What to produce
Print all of the entries exactly, minus the pictures.

Stored records
========
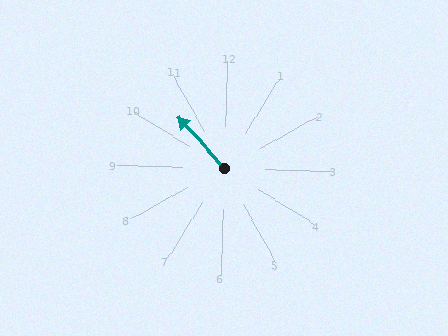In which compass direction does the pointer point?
Northwest.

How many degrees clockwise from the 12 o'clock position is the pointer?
Approximately 317 degrees.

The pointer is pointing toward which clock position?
Roughly 11 o'clock.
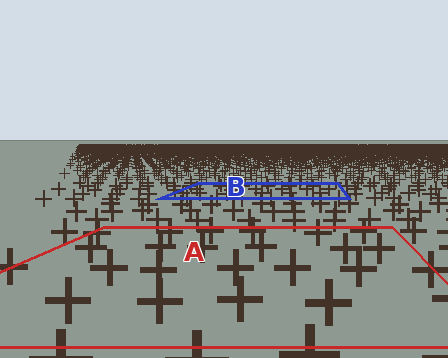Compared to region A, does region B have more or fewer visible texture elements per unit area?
Region B has more texture elements per unit area — they are packed more densely because it is farther away.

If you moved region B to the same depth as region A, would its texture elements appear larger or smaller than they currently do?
They would appear larger. At a closer depth, the same texture elements are projected at a bigger on-screen size.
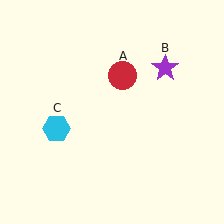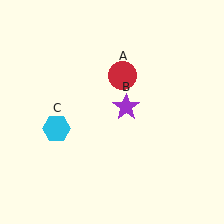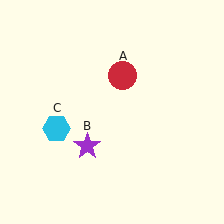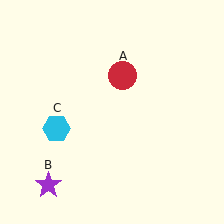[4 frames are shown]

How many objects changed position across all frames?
1 object changed position: purple star (object B).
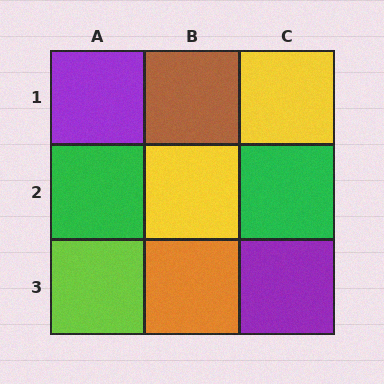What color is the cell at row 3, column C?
Purple.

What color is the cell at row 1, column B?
Brown.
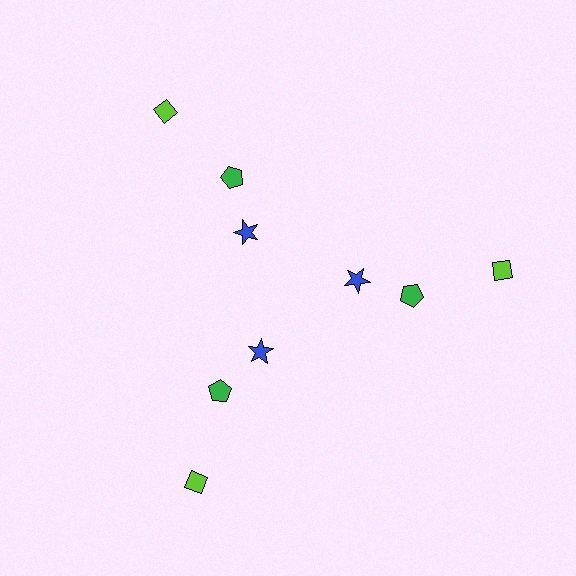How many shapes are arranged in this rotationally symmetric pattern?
There are 9 shapes, arranged in 3 groups of 3.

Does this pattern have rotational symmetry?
Yes, this pattern has 3-fold rotational symmetry. It looks the same after rotating 120 degrees around the center.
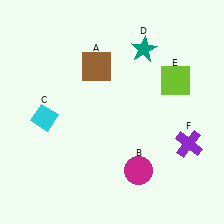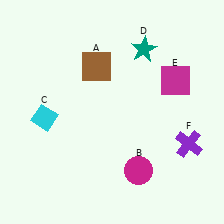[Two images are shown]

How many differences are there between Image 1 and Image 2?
There is 1 difference between the two images.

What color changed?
The square (E) changed from lime in Image 1 to magenta in Image 2.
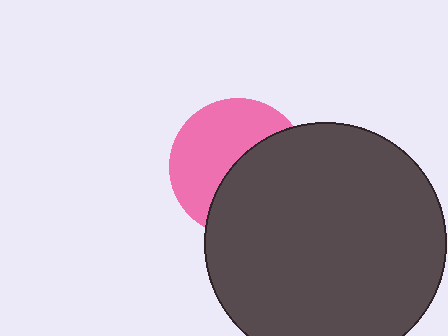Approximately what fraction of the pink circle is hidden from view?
Roughly 49% of the pink circle is hidden behind the dark gray circle.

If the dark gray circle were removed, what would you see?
You would see the complete pink circle.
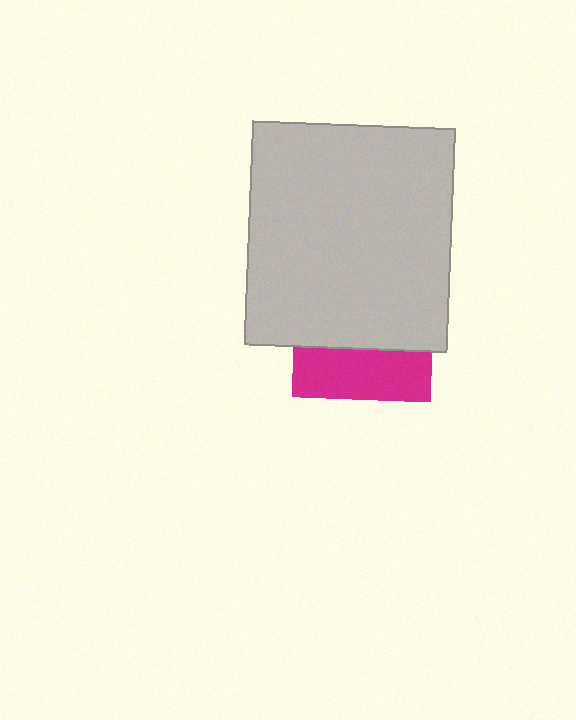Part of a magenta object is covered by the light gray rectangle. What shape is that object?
It is a square.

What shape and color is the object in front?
The object in front is a light gray rectangle.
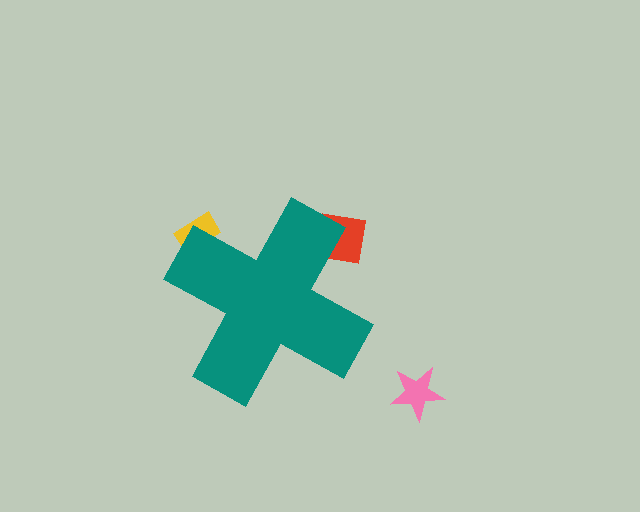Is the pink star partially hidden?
No, the pink star is fully visible.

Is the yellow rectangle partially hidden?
Yes, the yellow rectangle is partially hidden behind the teal cross.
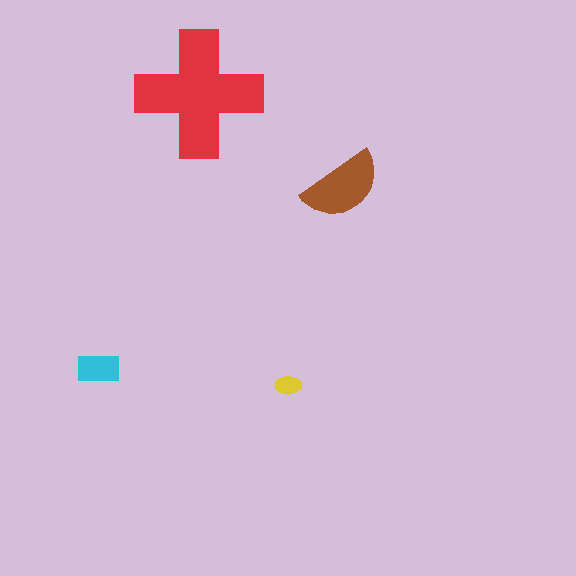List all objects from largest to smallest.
The red cross, the brown semicircle, the cyan rectangle, the yellow ellipse.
========
Worked solution
In which compass direction does the pointer point?
Northwest.

How many degrees clockwise from the 12 o'clock position is the pointer?
Approximately 317 degrees.

The pointer is pointing toward which clock position?
Roughly 11 o'clock.
Compared to region A, does region B have more or fewer visible texture elements per unit area?
Region B has more texture elements per unit area — they are packed more densely because it is farther away.

If you moved region B to the same depth as region A, would its texture elements appear larger or smaller than they currently do?
They would appear larger. At a closer depth, the same texture elements are projected at a bigger on-screen size.
[4 frames are shown]

How many objects changed position across all frames?
1 object changed position: purple star (object B).
What color is the cell at row 3, column C?
Purple.

What color is the cell at row 1, column B?
Brown.
How many shapes are arranged in this rotationally symmetric pattern?
There are 9 shapes, arranged in 3 groups of 3.

Does this pattern have rotational symmetry?
Yes, this pattern has 3-fold rotational symmetry. It looks the same after rotating 120 degrees around the center.
[Two images are shown]

How many differences are there between Image 1 and Image 2?
There is 1 difference between the two images.

What color changed?
The square (E) changed from lime in Image 1 to magenta in Image 2.
Approximately what fraction of the pink circle is hidden from view?
Roughly 49% of the pink circle is hidden behind the dark gray circle.

If the dark gray circle were removed, what would you see?
You would see the complete pink circle.
Part of a magenta object is covered by the light gray rectangle. What shape is that object?
It is a square.

What shape and color is the object in front?
The object in front is a light gray rectangle.
Is the pink star partially hidden?
No, the pink star is fully visible.

Is the yellow rectangle partially hidden?
Yes, the yellow rectangle is partially hidden behind the teal cross.
List all objects from largest to smallest.
The red cross, the brown semicircle, the cyan rectangle, the yellow ellipse.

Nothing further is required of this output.